Without the pictures, print each of the records below exactly as it appears.

(Questions about shape properties)
################

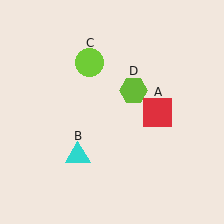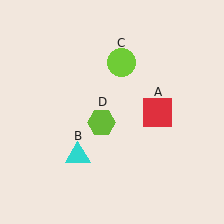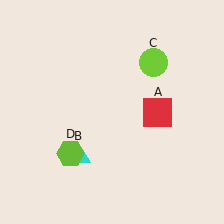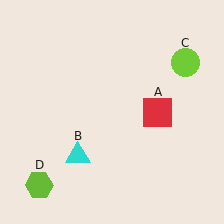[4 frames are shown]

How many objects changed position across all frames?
2 objects changed position: lime circle (object C), lime hexagon (object D).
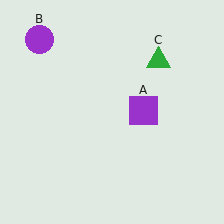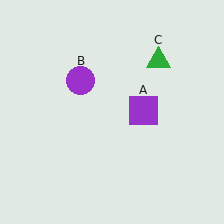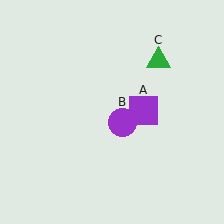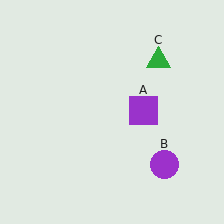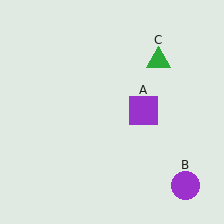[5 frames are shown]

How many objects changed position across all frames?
1 object changed position: purple circle (object B).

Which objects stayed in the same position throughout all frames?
Purple square (object A) and green triangle (object C) remained stationary.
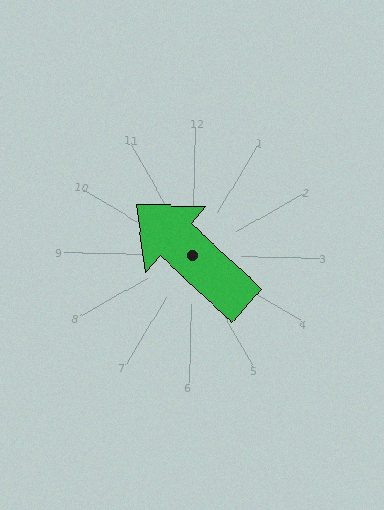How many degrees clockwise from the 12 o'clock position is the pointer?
Approximately 311 degrees.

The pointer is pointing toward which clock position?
Roughly 10 o'clock.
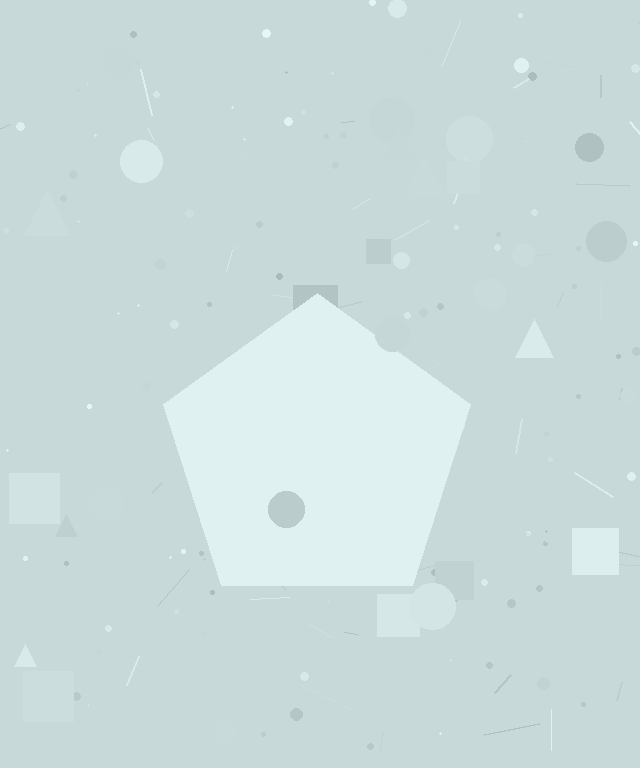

################

SOLUTION —
[4 frames are shown]

How many objects changed position across all frames?
2 objects changed position: lime circle (object C), lime hexagon (object D).
[5 frames are shown]

How many objects changed position across all frames?
1 object changed position: purple circle (object B).

Which objects stayed in the same position throughout all frames?
Purple square (object A) and green triangle (object C) remained stationary.
How many degrees clockwise from the 12 o'clock position is the pointer?
Approximately 311 degrees.

The pointer is pointing toward which clock position?
Roughly 10 o'clock.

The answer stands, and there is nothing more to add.